(Geometry dataset question entries)
★ ★ ★

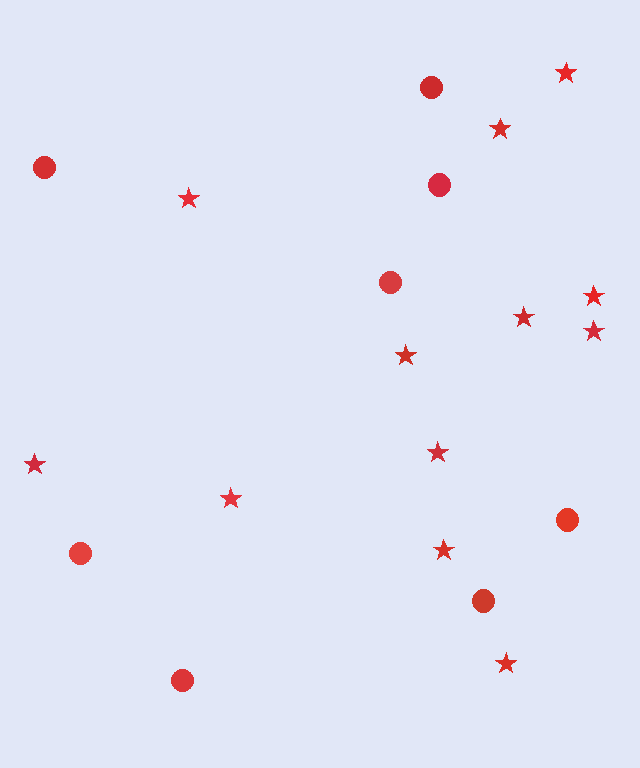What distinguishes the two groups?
There are 2 groups: one group of stars (12) and one group of circles (8).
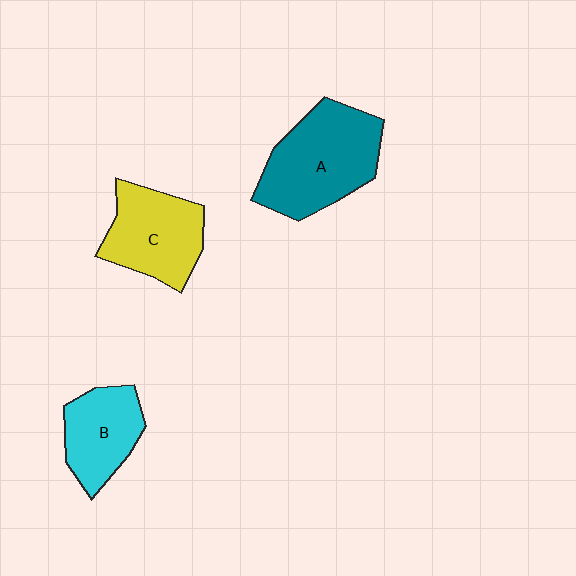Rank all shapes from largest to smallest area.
From largest to smallest: A (teal), C (yellow), B (cyan).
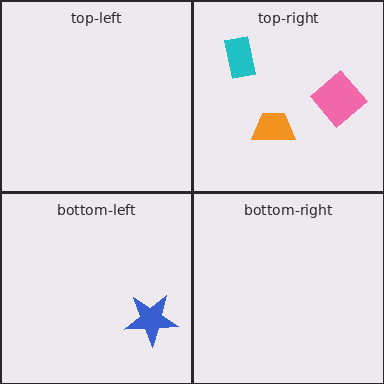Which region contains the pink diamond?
The top-right region.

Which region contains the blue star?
The bottom-left region.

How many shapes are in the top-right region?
3.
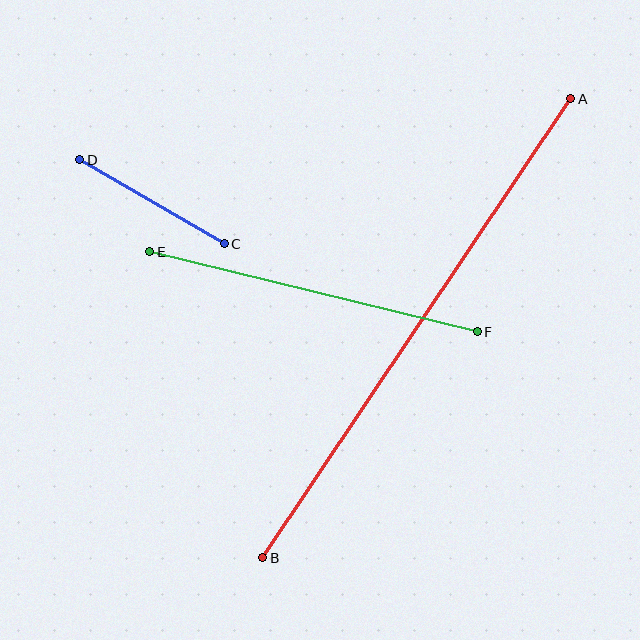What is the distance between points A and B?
The distance is approximately 553 pixels.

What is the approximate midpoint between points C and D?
The midpoint is at approximately (152, 202) pixels.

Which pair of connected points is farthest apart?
Points A and B are farthest apart.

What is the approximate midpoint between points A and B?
The midpoint is at approximately (417, 328) pixels.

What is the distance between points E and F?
The distance is approximately 337 pixels.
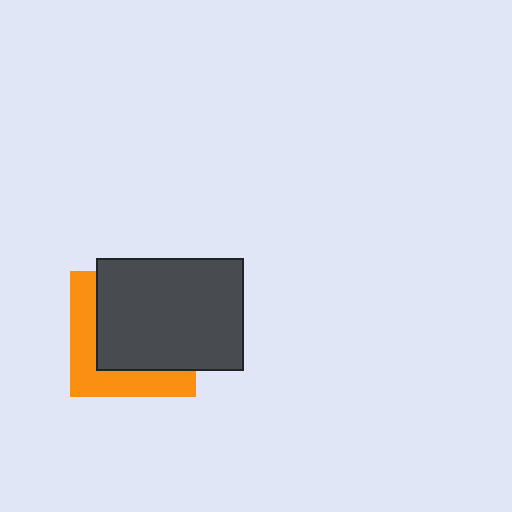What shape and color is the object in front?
The object in front is a dark gray rectangle.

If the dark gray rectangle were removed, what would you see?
You would see the complete orange square.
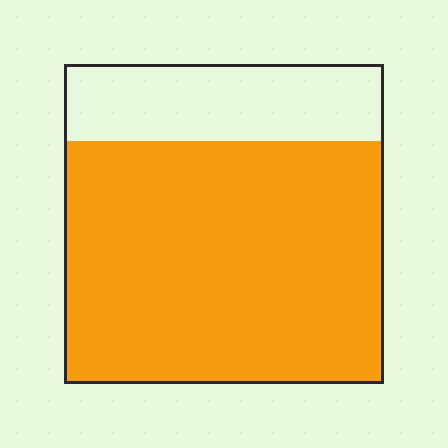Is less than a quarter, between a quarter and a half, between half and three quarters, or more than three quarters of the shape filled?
More than three quarters.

★ ★ ★

■ WHAT TO WORK ON:
Your task is to set down the records shown above exactly, minus any pictures.

■ RESPONSE FOR THIS EXERCISE:
What distinguishes the two groups?
There are 2 groups: one group of stars (12) and one group of circles (8).
Rank all shapes from largest to smallest area.
From largest to smallest: A (teal), C (yellow), B (cyan).
Which region contains the pink diamond?
The top-right region.

Which region contains the blue star?
The bottom-left region.

How many shapes are in the top-right region?
3.
What is the distance between points A and B?
The distance is approximately 553 pixels.

What is the approximate midpoint between points C and D?
The midpoint is at approximately (152, 202) pixels.

Which pair of connected points is farthest apart?
Points A and B are farthest apart.

What is the approximate midpoint between points A and B?
The midpoint is at approximately (417, 328) pixels.

What is the distance between points E and F?
The distance is approximately 337 pixels.
What shape and color is the object in front?
The object in front is a dark gray rectangle.

If the dark gray rectangle were removed, what would you see?
You would see the complete orange square.
Is less than a quarter, between a quarter and a half, between half and three quarters, or more than three quarters of the shape filled?
More than three quarters.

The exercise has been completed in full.